Exercise:
Only the pictures stay out; every record is to be quoted exactly.

Question entries about shapes:
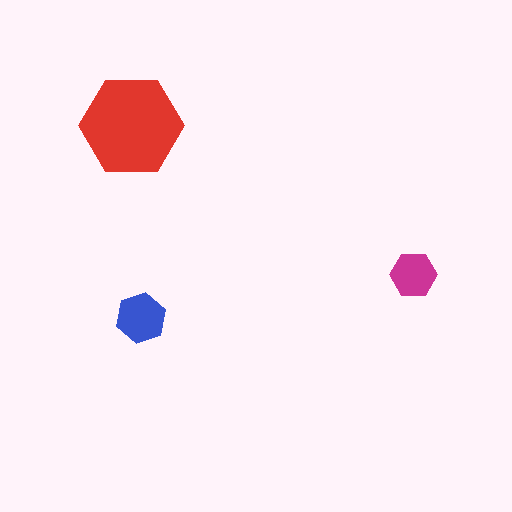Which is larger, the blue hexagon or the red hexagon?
The red one.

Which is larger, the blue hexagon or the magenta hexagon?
The blue one.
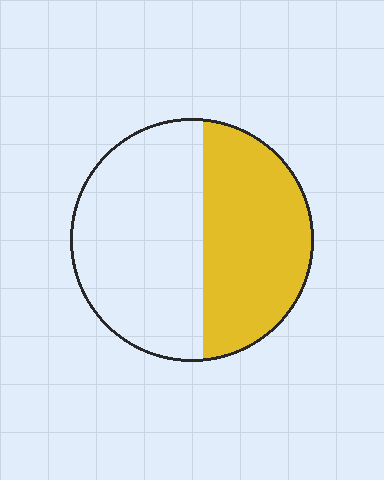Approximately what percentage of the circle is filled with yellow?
Approximately 45%.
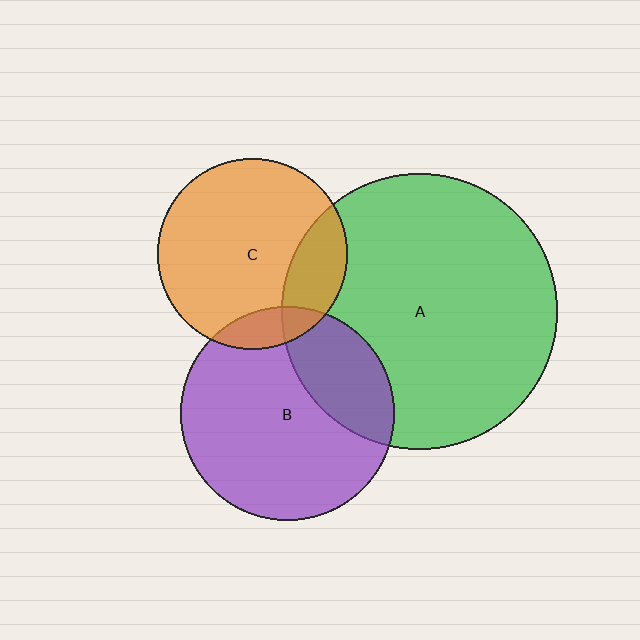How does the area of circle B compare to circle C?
Approximately 1.3 times.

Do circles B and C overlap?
Yes.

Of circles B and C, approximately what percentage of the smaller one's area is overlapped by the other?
Approximately 10%.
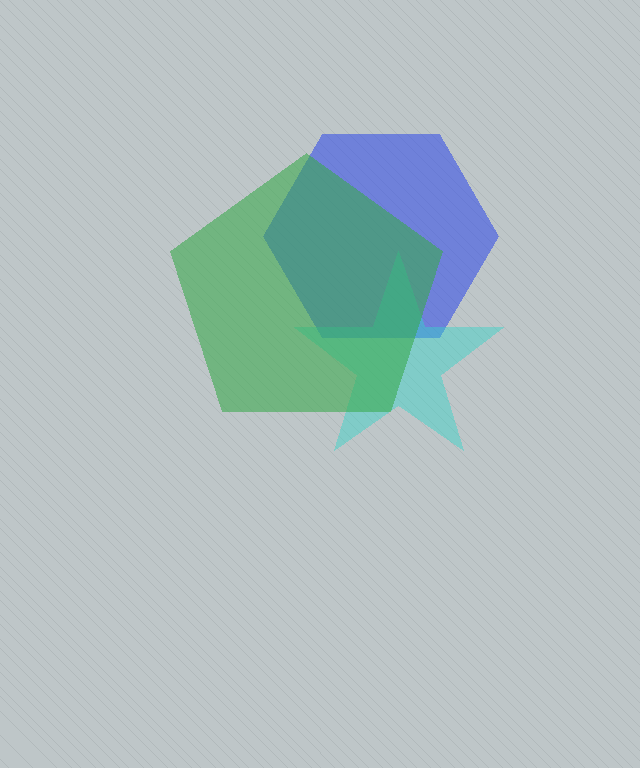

Solution to this exercise:
Which is larger, the blue hexagon or the red hexagon?
The red one.

Which is larger, the blue hexagon or the magenta hexagon?
The blue one.
Approximately what percentage of the circle is filled with yellow?
Approximately 45%.
How does the area of circle B compare to circle C?
Approximately 1.3 times.

Do circles B and C overlap?
Yes.

Of circles B and C, approximately what percentage of the smaller one's area is overlapped by the other?
Approximately 10%.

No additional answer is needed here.